» What the task requires
Extract the text of every entry below exactly; leave images out.

— begin Records for this exercise —

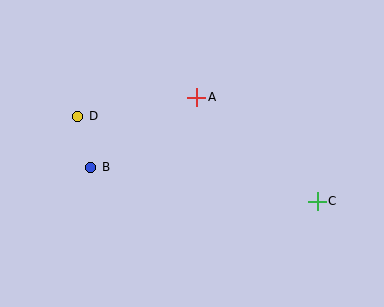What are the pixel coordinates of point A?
Point A is at (197, 97).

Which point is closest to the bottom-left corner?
Point B is closest to the bottom-left corner.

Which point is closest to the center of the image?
Point A at (197, 97) is closest to the center.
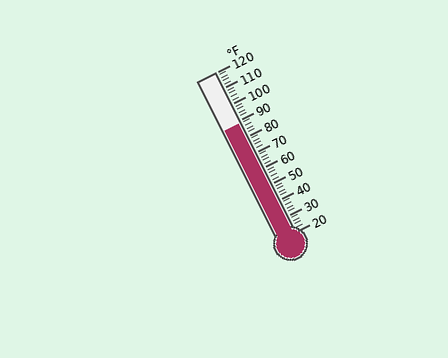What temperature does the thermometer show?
The thermometer shows approximately 88°F.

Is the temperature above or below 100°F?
The temperature is below 100°F.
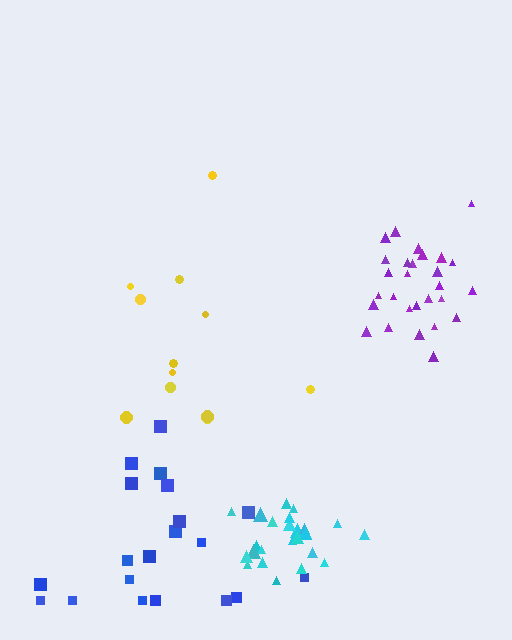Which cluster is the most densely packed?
Cyan.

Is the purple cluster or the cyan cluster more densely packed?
Cyan.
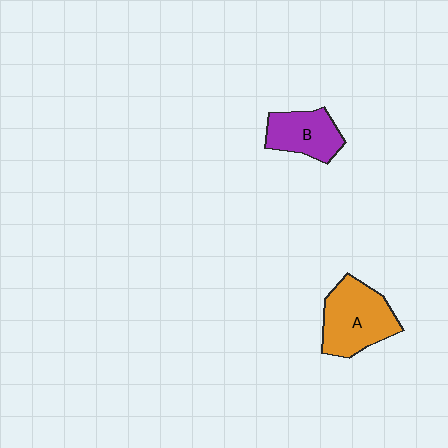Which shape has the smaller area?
Shape B (purple).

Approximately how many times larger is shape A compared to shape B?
Approximately 1.4 times.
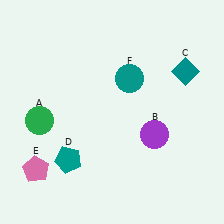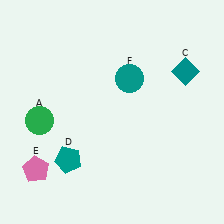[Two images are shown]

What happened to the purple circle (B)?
The purple circle (B) was removed in Image 2. It was in the bottom-right area of Image 1.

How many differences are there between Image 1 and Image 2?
There is 1 difference between the two images.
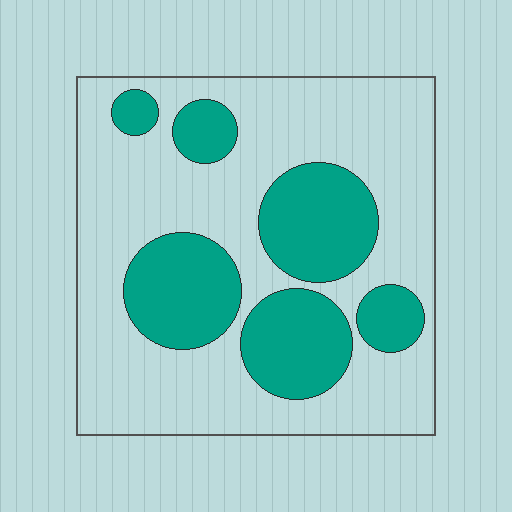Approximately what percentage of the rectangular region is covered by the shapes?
Approximately 30%.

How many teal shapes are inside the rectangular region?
6.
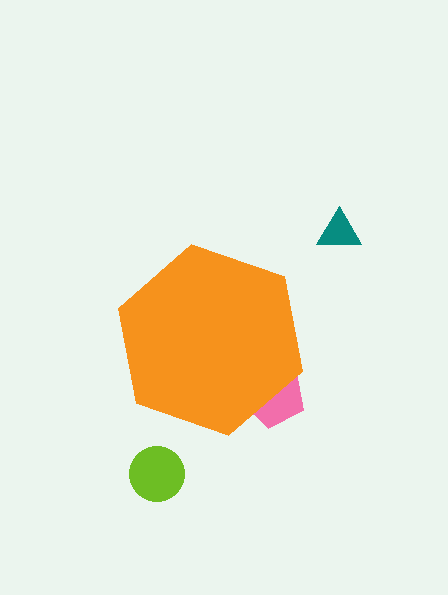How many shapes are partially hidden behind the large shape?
1 shape is partially hidden.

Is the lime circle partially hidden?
No, the lime circle is fully visible.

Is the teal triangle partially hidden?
No, the teal triangle is fully visible.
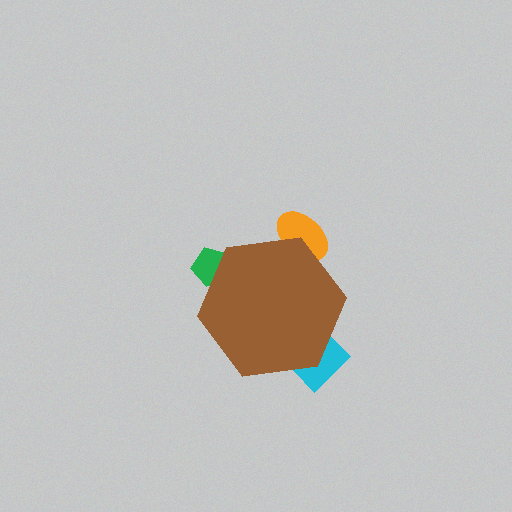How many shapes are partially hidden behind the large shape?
3 shapes are partially hidden.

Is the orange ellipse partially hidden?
Yes, the orange ellipse is partially hidden behind the brown hexagon.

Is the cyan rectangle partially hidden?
Yes, the cyan rectangle is partially hidden behind the brown hexagon.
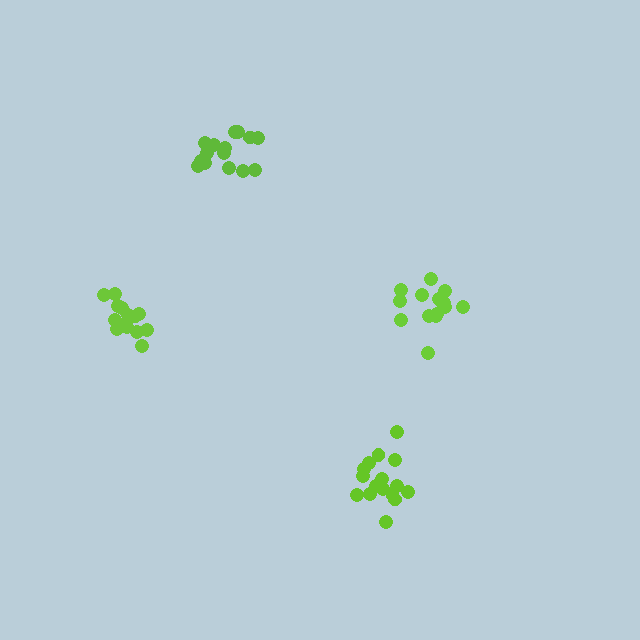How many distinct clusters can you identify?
There are 4 distinct clusters.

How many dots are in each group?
Group 1: 15 dots, Group 2: 15 dots, Group 3: 16 dots, Group 4: 15 dots (61 total).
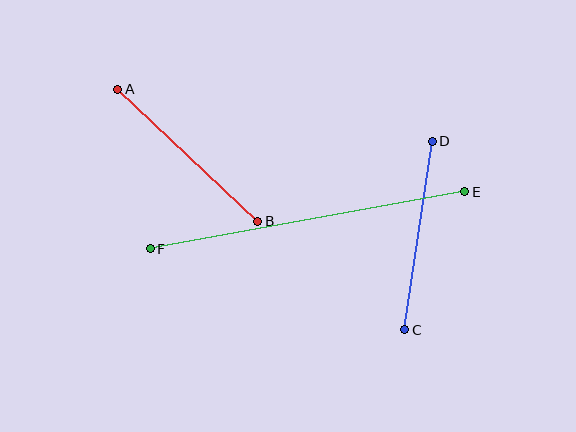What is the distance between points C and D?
The distance is approximately 190 pixels.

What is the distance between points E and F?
The distance is approximately 320 pixels.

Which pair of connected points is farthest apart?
Points E and F are farthest apart.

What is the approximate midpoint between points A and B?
The midpoint is at approximately (188, 155) pixels.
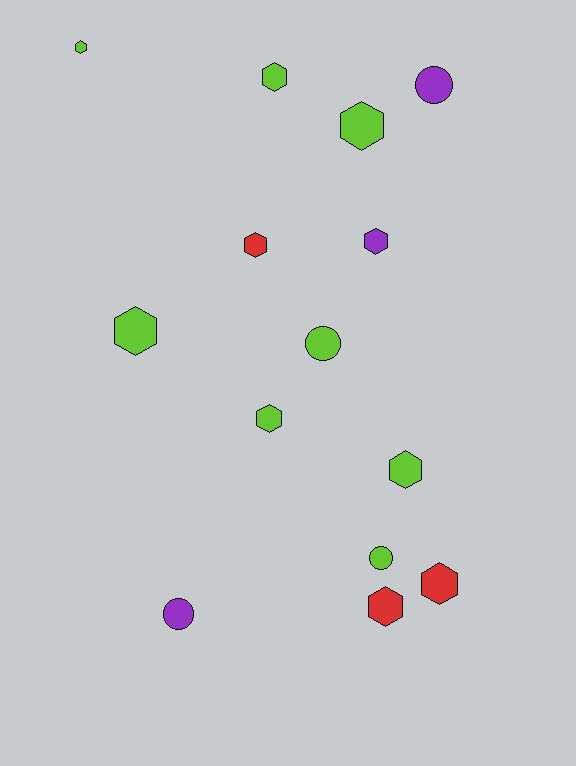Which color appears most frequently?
Lime, with 8 objects.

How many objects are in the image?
There are 14 objects.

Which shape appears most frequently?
Hexagon, with 10 objects.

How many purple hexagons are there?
There is 1 purple hexagon.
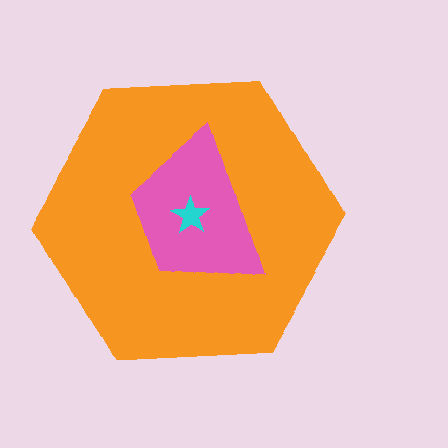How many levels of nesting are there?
3.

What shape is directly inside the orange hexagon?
The pink trapezoid.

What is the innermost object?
The cyan star.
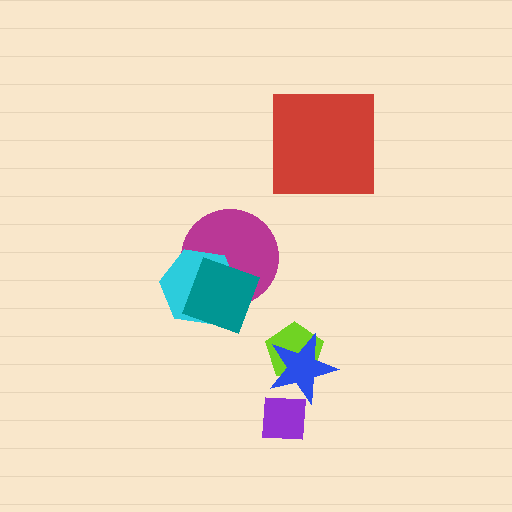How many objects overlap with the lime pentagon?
1 object overlaps with the lime pentagon.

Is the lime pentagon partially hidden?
Yes, it is partially covered by another shape.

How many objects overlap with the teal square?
2 objects overlap with the teal square.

— end Records for this exercise —

» Answer in full
What are the pixel coordinates of point A?
Point A is at (197, 97).

Which point is closest to the bottom-left corner?
Point B is closest to the bottom-left corner.

Which point is closest to the center of the image?
Point A at (197, 97) is closest to the center.
What temperature does the thermometer show?
The thermometer shows approximately 88°F.

Is the temperature above or below 100°F?
The temperature is below 100°F.
Which cluster is the most densely packed?
Cyan.

Is the purple cluster or the cyan cluster more densely packed?
Cyan.
Which shape has the smaller area?
Shape B (purple).

Approximately how many times larger is shape A compared to shape B?
Approximately 1.4 times.
[Two images are shown]

What happened to the purple circle (B)?
The purple circle (B) was removed in Image 2. It was in the bottom-right area of Image 1.

How many differences are there between Image 1 and Image 2?
There is 1 difference between the two images.
Approximately what percentage of the rectangular region is covered by the shapes?
Approximately 30%.

How many teal shapes are inside the rectangular region?
6.
How many shapes are partially hidden behind the large shape?
1 shape is partially hidden.

Is the lime circle partially hidden?
No, the lime circle is fully visible.

Is the teal triangle partially hidden?
No, the teal triangle is fully visible.
How many shapes are partially hidden behind the large shape?
3 shapes are partially hidden.

Is the orange ellipse partially hidden?
Yes, the orange ellipse is partially hidden behind the brown hexagon.

Is the cyan rectangle partially hidden?
Yes, the cyan rectangle is partially hidden behind the brown hexagon.
How many distinct clusters can you identify?
There are 4 distinct clusters.

How many dots are in each group?
Group 1: 15 dots, Group 2: 15 dots, Group 3: 16 dots, Group 4: 15 dots (61 total).
What is the distance between points C and D?
The distance is approximately 190 pixels.

What is the distance between points E and F?
The distance is approximately 320 pixels.

Which pair of connected points is farthest apart?
Points E and F are farthest apart.

What is the approximate midpoint between points A and B?
The midpoint is at approximately (188, 155) pixels.
Which color appears most frequently?
Lime, with 8 objects.

How many objects are in the image?
There are 14 objects.

Which shape appears most frequently?
Hexagon, with 10 objects.

How many purple hexagons are there?
There is 1 purple hexagon.
How many levels of nesting are there?
3.

What shape is directly inside the orange hexagon?
The pink trapezoid.

What is the innermost object?
The cyan star.
How many objects overlap with the lime pentagon?
1 object overlaps with the lime pentagon.

Is the lime pentagon partially hidden?
Yes, it is partially covered by another shape.

How many objects overlap with the teal square?
2 objects overlap with the teal square.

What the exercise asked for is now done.